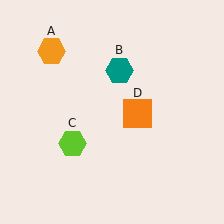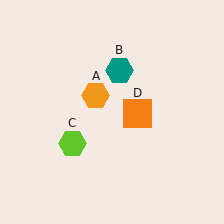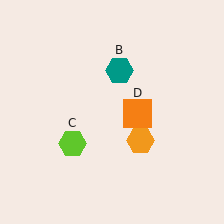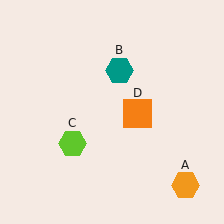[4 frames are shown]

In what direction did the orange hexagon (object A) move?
The orange hexagon (object A) moved down and to the right.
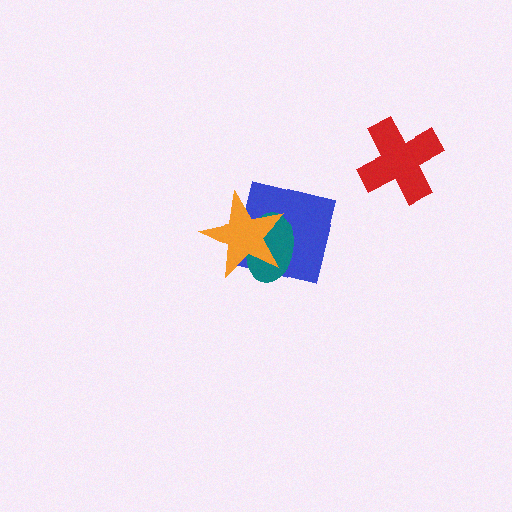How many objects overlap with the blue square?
2 objects overlap with the blue square.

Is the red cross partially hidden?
No, no other shape covers it.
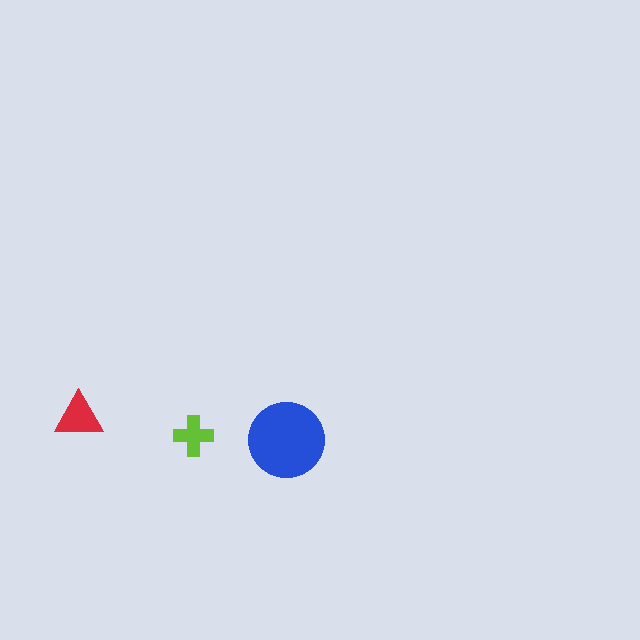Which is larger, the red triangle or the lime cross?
The red triangle.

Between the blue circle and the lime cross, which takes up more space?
The blue circle.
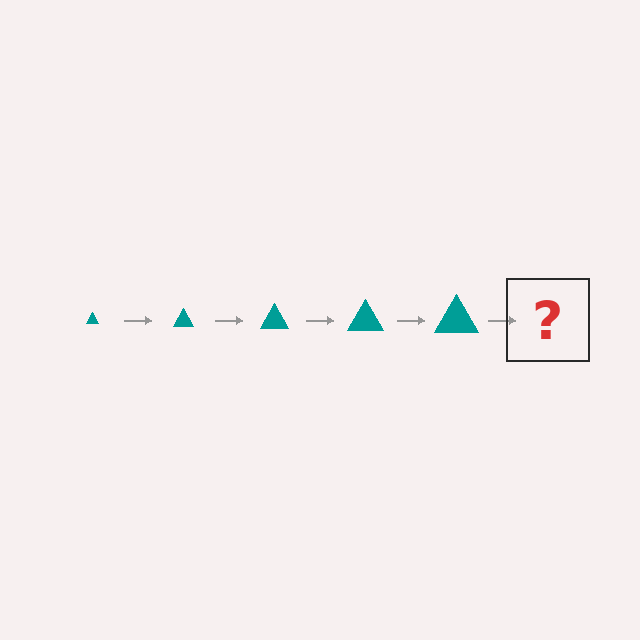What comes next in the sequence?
The next element should be a teal triangle, larger than the previous one.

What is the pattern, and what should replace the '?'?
The pattern is that the triangle gets progressively larger each step. The '?' should be a teal triangle, larger than the previous one.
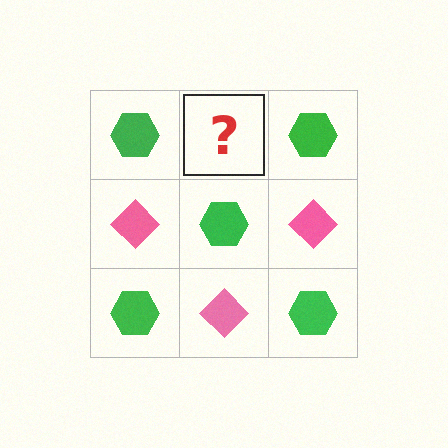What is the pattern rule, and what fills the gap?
The rule is that it alternates green hexagon and pink diamond in a checkerboard pattern. The gap should be filled with a pink diamond.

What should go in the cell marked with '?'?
The missing cell should contain a pink diamond.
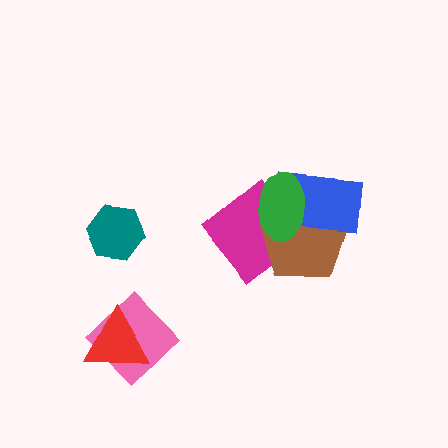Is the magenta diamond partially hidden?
Yes, it is partially covered by another shape.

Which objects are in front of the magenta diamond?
3 objects cover part of the magenta diamond: the brown pentagon, the blue rectangle and the green ellipse.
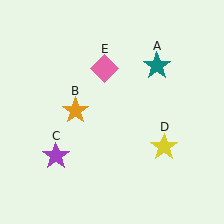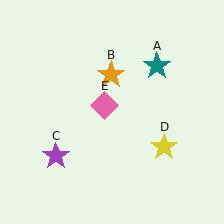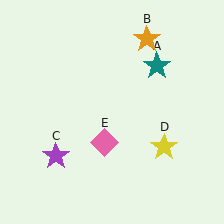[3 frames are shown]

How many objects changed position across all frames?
2 objects changed position: orange star (object B), pink diamond (object E).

================================

Take the line containing "Which objects are" and all lines after it to the end of the data above, and reproduce them exactly, leaving out pictures. Nothing else belongs in the copy.

**Exercise answer**
Which objects are in front of the magenta diamond?
3 objects cover part of the magenta diamond: the brown pentagon, the blue rectangle and the green ellipse.
[3 frames are shown]

How many objects changed position across all frames?
2 objects changed position: orange star (object B), pink diamond (object E).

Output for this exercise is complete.